* [What to produce] Every record below should be written out exactly; pictures stay out.

* [Data for this task]
---

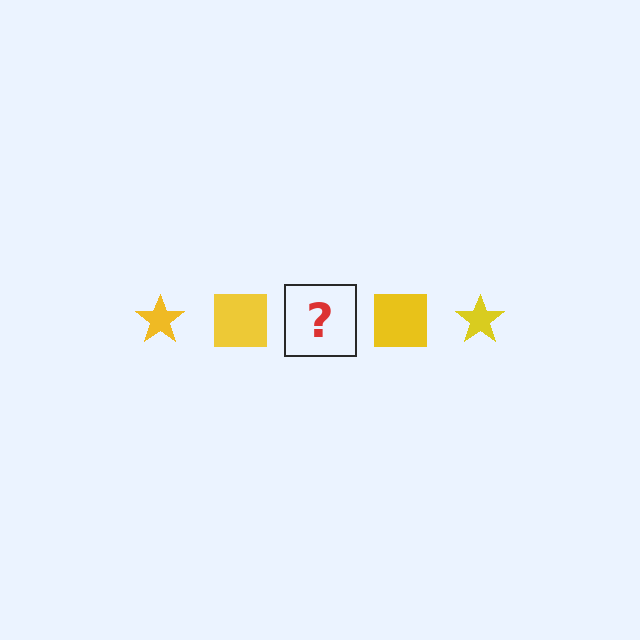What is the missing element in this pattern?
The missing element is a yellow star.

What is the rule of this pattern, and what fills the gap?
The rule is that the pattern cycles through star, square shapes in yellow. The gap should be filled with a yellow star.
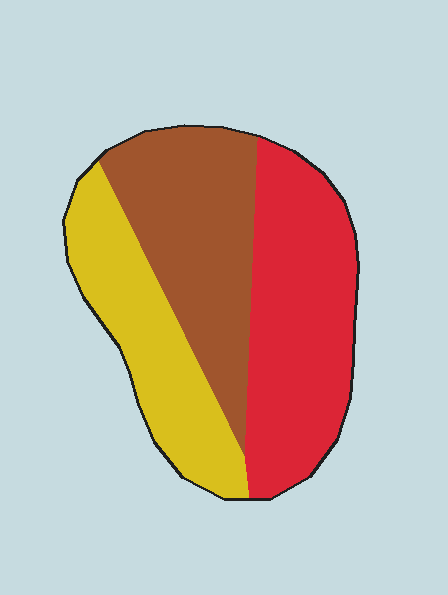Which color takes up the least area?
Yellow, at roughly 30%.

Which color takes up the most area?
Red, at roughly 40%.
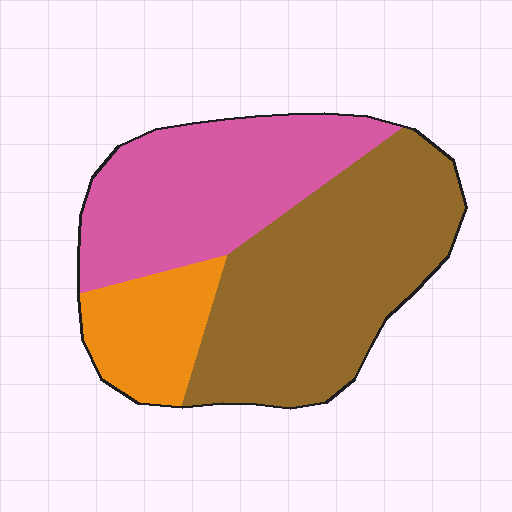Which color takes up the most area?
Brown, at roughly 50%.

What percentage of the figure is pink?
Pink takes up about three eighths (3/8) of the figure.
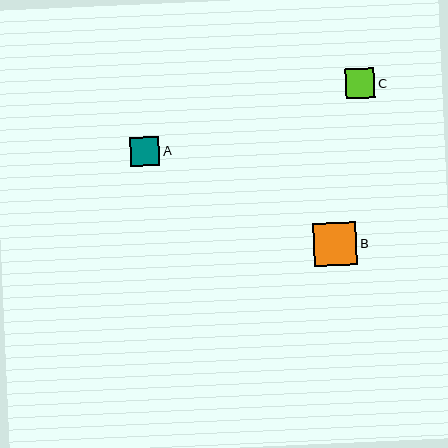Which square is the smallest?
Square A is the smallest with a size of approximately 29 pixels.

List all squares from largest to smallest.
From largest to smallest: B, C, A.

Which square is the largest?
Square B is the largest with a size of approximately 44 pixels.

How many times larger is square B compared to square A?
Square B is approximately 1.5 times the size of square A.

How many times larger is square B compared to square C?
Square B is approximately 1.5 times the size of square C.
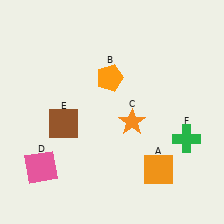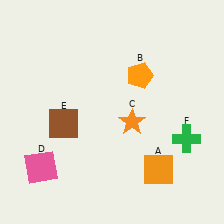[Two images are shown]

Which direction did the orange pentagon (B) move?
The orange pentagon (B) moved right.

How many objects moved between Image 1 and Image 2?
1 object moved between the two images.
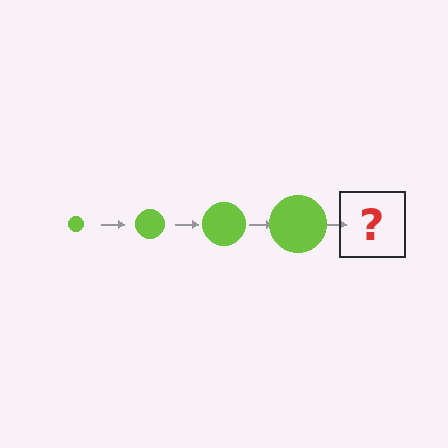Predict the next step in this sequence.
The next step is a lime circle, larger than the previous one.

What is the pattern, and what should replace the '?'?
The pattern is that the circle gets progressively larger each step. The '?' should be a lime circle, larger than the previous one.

---

* [Reply to the exercise]
What is the missing element in this pattern?
The missing element is a yellow star.

What is the rule of this pattern, and what fills the gap?
The rule is that the pattern cycles through star, square shapes in yellow. The gap should be filled with a yellow star.
Which color takes up the least area?
Yellow, at roughly 30%.

Which color takes up the most area?
Red, at roughly 40%.
Which color takes up the most area?
Brown, at roughly 50%.

What percentage of the figure is pink?
Pink takes up about three eighths (3/8) of the figure.
Which square is the smallest?
Square A is the smallest with a size of approximately 29 pixels.

List all squares from largest to smallest.
From largest to smallest: B, C, A.

Which square is the largest?
Square B is the largest with a size of approximately 44 pixels.

How many times larger is square B compared to square A?
Square B is approximately 1.5 times the size of square A.

How many times larger is square B compared to square C?
Square B is approximately 1.5 times the size of square C.
[Two images are shown]

Which direction did the orange pentagon (B) move?
The orange pentagon (B) moved right.

How many objects moved between Image 1 and Image 2?
1 object moved between the two images.
Predict the next step in this sequence.
The next step is a lime circle, larger than the previous one.

What is the pattern, and what should replace the '?'?
The pattern is that the circle gets progressively larger each step. The '?' should be a lime circle, larger than the previous one.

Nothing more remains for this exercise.